• [The problem]
Pictures do not belong in the copy. Write out exactly the lines from the one containing "How many shapes are in row 2?" through the end of the data.

• [Records supplied]
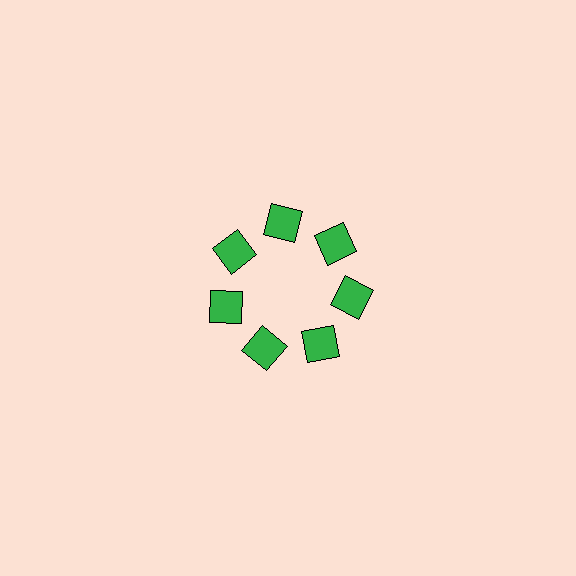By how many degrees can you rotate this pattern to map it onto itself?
The pattern maps onto itself every 51 degrees of rotation.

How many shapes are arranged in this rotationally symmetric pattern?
There are 7 shapes, arranged in 7 groups of 1.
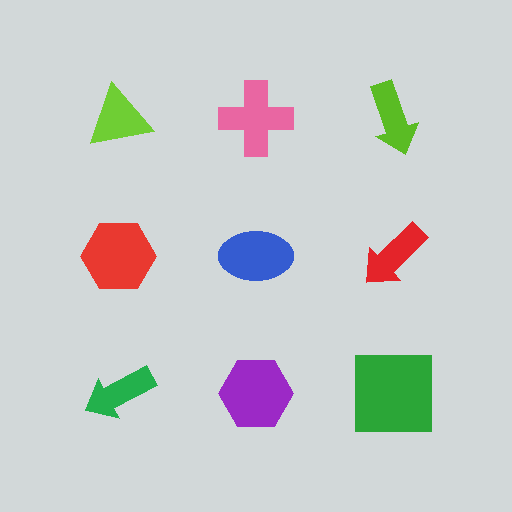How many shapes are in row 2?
3 shapes.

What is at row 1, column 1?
A lime triangle.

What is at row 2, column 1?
A red hexagon.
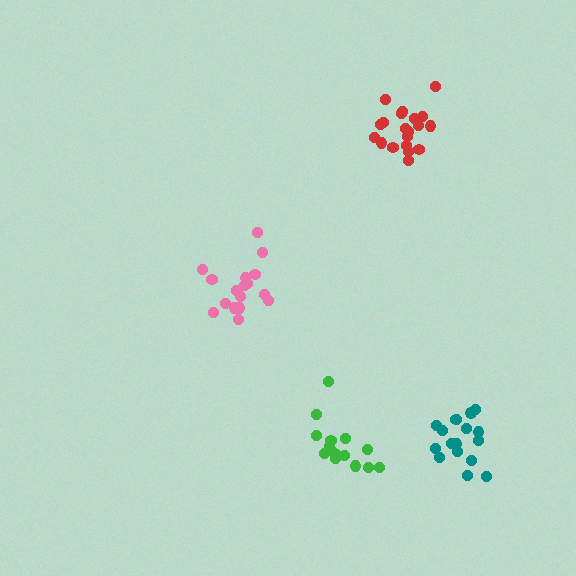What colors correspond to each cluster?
The clusters are colored: pink, red, green, teal.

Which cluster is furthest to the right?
The teal cluster is rightmost.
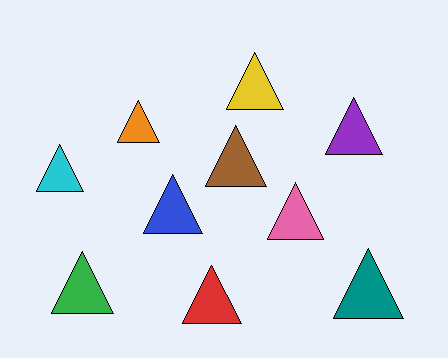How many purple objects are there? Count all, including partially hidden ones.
There is 1 purple object.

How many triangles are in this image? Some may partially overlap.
There are 10 triangles.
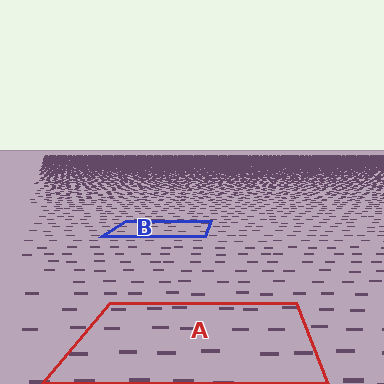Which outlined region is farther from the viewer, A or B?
Region B is farther from the viewer — the texture elements inside it appear smaller and more densely packed.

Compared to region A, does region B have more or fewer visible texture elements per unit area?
Region B has more texture elements per unit area — they are packed more densely because it is farther away.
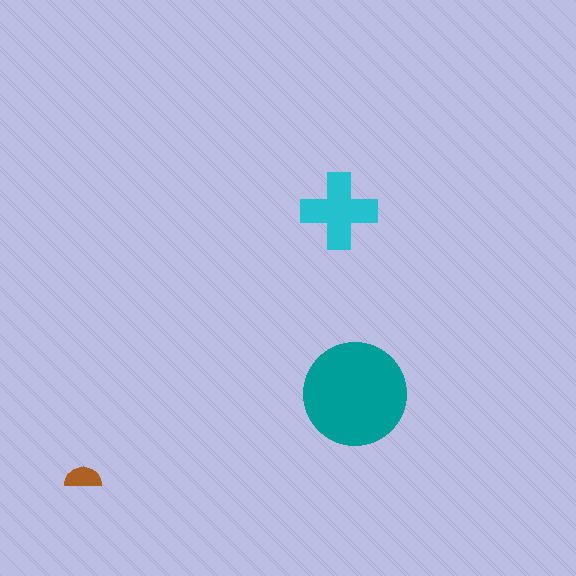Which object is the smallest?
The brown semicircle.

• [Solution to the problem]
How many shapes are in row 2?
3 shapes.

What is at row 1, column 1?
A lime triangle.

What is at row 2, column 1?
A red hexagon.
What colors correspond to each cluster?
The clusters are colored: pink, red, green, teal.

Which cluster is furthest to the right?
The teal cluster is rightmost.
How many purple objects are there? Count all, including partially hidden ones.
There is 1 purple object.

How many triangles are in this image? Some may partially overlap.
There are 10 triangles.
Which outlined region is farther from the viewer, A or B?
Region B is farther from the viewer — the texture elements inside it appear smaller and more densely packed.

Compared to region A, does region B have more or fewer visible texture elements per unit area?
Region B has more texture elements per unit area — they are packed more densely because it is farther away.
Which object is the smallest?
The brown semicircle.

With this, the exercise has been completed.